Your goal » Starting at the line that contains "What are the grid coordinates of point C?" and stopping at the line that contains "How many differences", copy every line exactly, both ends included, without the pictures.

[Simple shape dataset records]

_ _ _ _ _

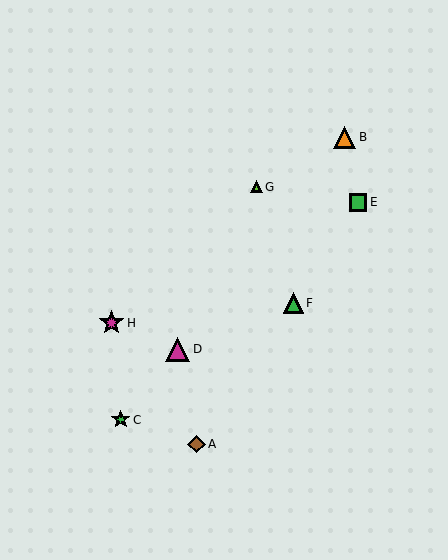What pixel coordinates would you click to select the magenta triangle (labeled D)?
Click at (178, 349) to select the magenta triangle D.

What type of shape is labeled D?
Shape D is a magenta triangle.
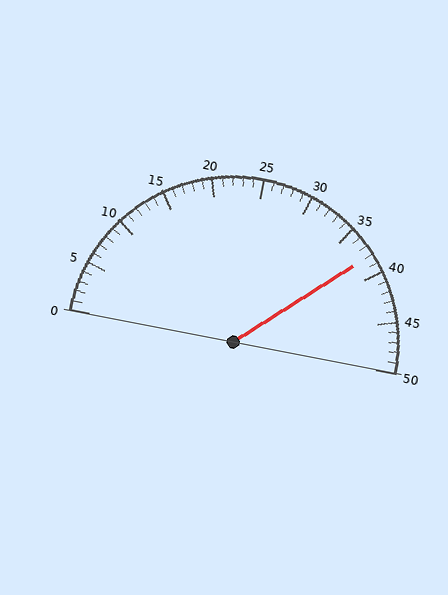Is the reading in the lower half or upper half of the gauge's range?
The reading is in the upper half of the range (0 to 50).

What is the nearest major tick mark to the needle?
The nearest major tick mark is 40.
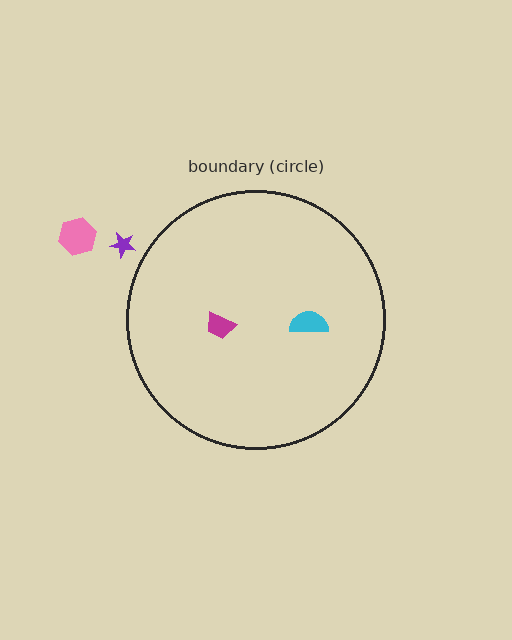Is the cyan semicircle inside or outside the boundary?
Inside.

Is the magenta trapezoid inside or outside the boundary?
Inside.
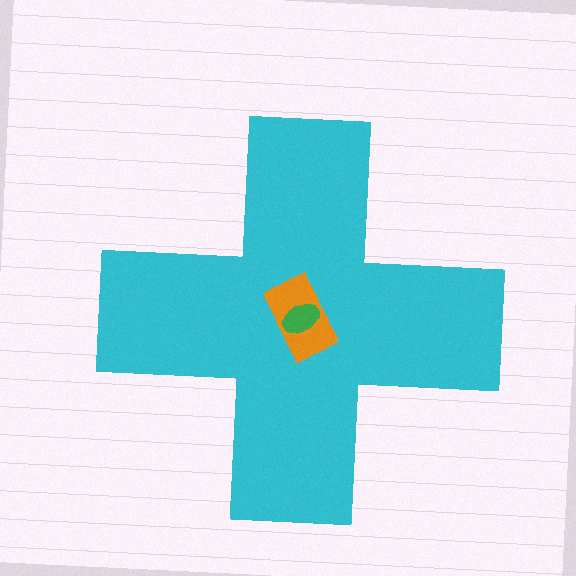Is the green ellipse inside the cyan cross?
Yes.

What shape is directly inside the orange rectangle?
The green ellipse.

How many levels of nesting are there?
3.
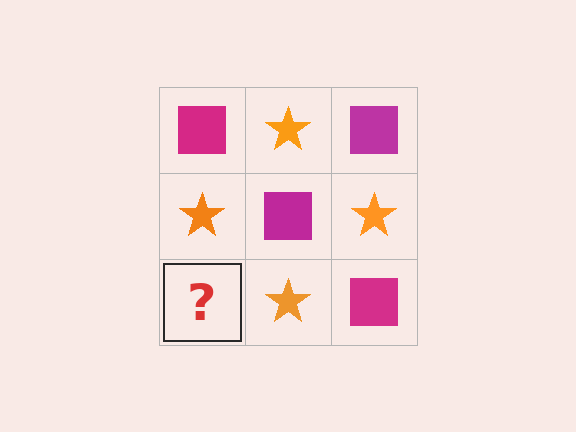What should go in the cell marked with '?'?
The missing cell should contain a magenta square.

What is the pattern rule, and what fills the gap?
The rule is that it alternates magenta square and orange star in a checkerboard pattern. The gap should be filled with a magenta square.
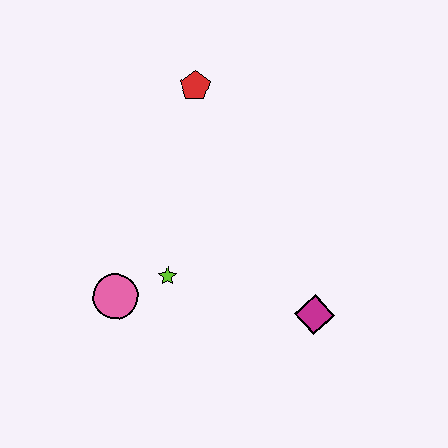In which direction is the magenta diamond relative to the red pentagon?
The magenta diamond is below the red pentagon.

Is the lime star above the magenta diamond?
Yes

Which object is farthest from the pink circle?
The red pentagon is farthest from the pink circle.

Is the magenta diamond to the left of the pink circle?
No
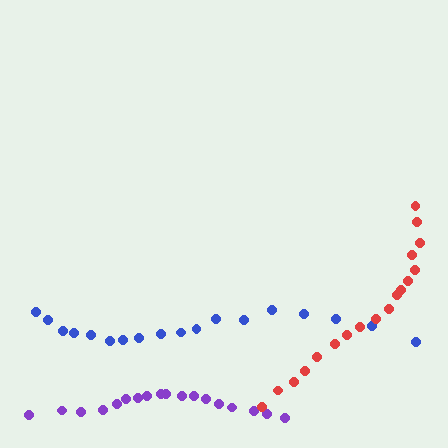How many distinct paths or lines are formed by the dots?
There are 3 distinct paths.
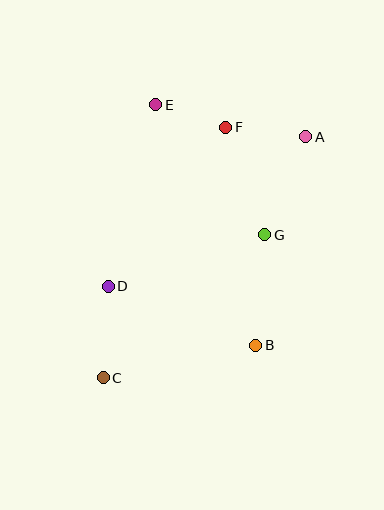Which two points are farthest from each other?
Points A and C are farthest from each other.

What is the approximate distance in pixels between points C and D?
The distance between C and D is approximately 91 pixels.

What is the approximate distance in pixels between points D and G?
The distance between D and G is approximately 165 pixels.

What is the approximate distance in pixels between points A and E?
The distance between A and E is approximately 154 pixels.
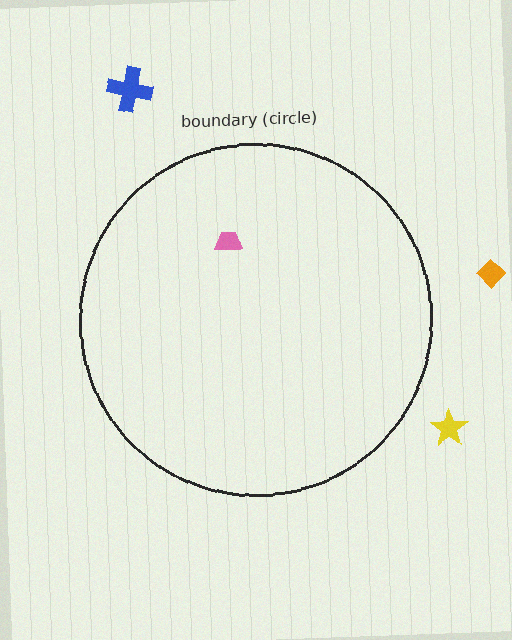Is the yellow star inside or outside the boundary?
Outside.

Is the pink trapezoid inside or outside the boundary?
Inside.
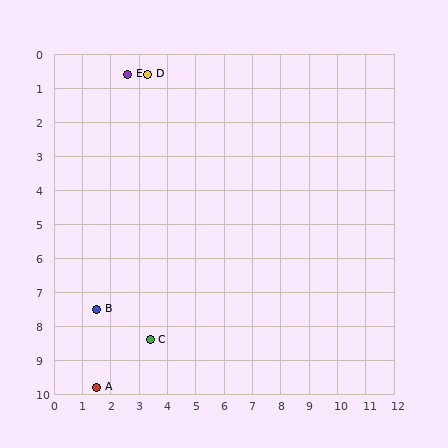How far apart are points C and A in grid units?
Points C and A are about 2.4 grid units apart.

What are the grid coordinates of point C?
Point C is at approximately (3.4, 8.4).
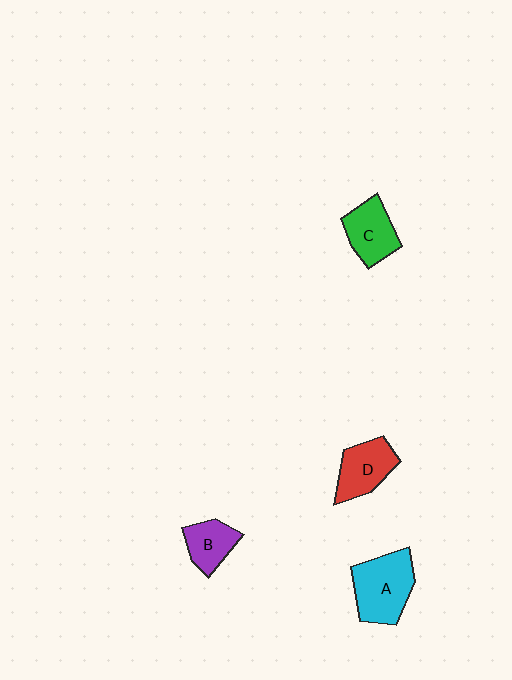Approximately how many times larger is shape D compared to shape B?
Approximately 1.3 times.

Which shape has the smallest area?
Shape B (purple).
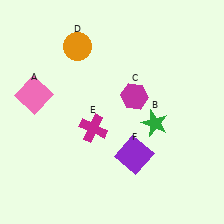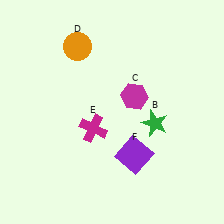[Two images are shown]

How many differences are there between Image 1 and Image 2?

_ _ _ _ _

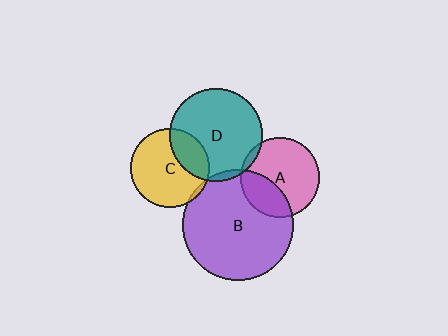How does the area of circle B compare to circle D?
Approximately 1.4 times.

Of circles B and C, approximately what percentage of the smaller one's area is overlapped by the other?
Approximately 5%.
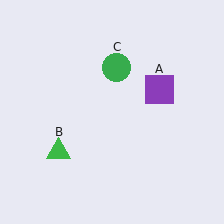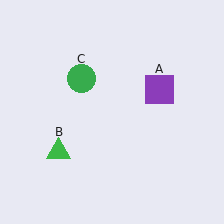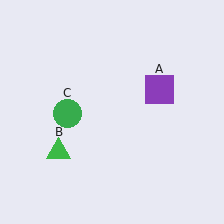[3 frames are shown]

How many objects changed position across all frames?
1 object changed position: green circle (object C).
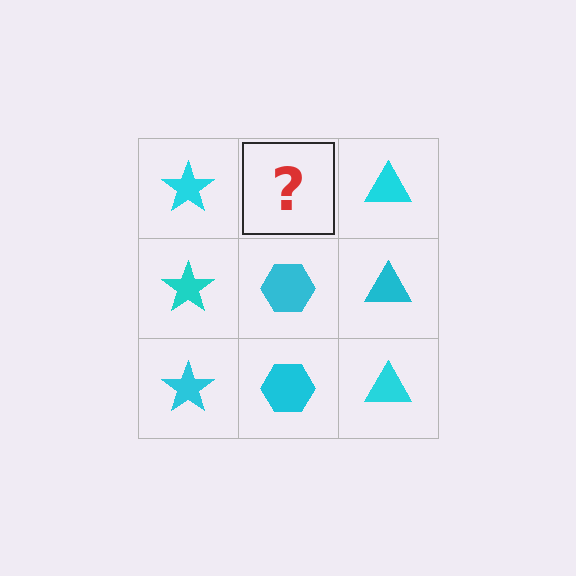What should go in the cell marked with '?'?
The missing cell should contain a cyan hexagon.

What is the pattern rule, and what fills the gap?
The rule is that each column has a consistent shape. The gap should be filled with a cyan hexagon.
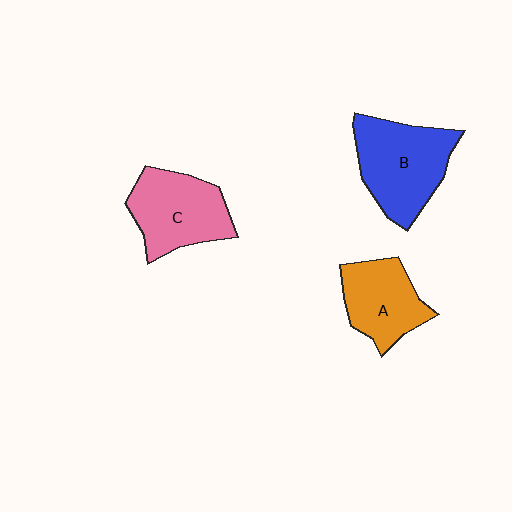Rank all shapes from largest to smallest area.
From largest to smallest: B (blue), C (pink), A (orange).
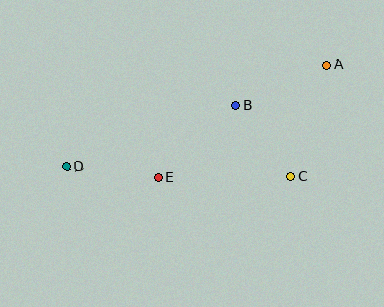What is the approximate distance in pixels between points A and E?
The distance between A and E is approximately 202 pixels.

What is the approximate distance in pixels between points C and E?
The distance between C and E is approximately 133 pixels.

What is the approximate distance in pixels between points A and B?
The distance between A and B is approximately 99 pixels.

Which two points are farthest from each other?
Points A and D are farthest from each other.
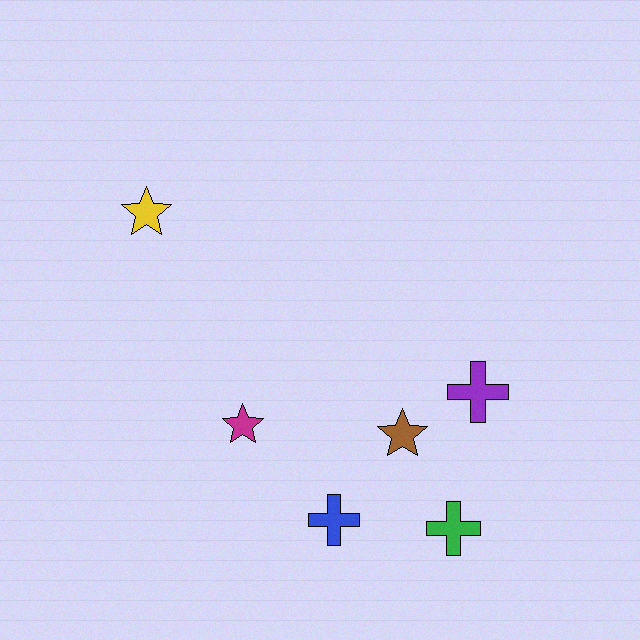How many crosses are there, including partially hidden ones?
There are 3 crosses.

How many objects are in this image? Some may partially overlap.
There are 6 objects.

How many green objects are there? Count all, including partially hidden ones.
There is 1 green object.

_ _ _ _ _

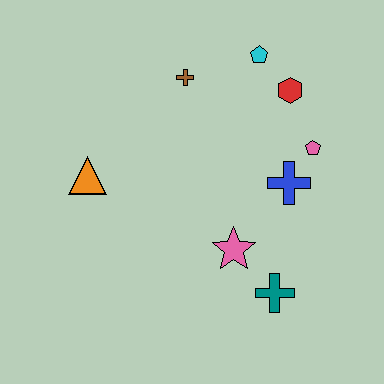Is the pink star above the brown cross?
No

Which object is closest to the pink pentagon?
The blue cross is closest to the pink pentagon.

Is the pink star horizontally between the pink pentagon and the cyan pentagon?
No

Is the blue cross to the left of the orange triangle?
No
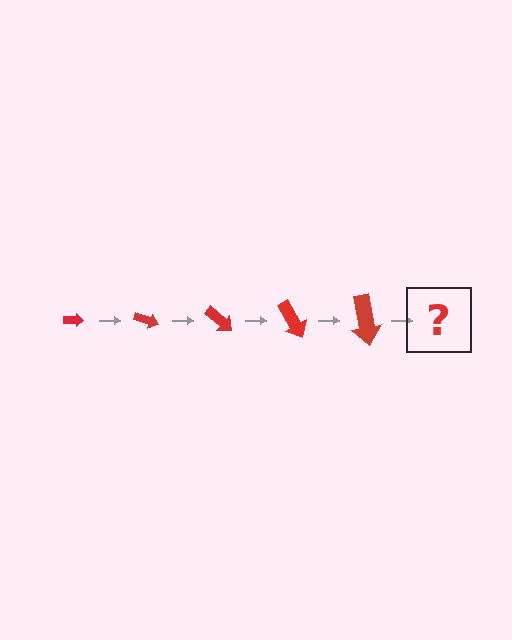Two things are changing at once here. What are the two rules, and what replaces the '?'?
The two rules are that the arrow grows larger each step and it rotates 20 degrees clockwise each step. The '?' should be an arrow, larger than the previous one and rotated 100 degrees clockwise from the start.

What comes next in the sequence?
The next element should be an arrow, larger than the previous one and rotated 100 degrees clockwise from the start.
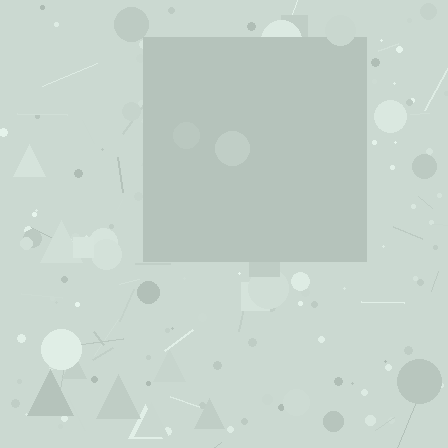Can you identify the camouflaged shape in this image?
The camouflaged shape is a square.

_ _ _ _ _

Response to this exercise »
What are the grid coordinates of point C?
Point C is at approximately (3.4, 8.4).
Approximately how many times larger is shape D compared to shape B?
Approximately 1.3 times.

Which shape has the smallest area?
Shape B (purple).
[Two images are shown]

How many differences are there between Image 1 and Image 2?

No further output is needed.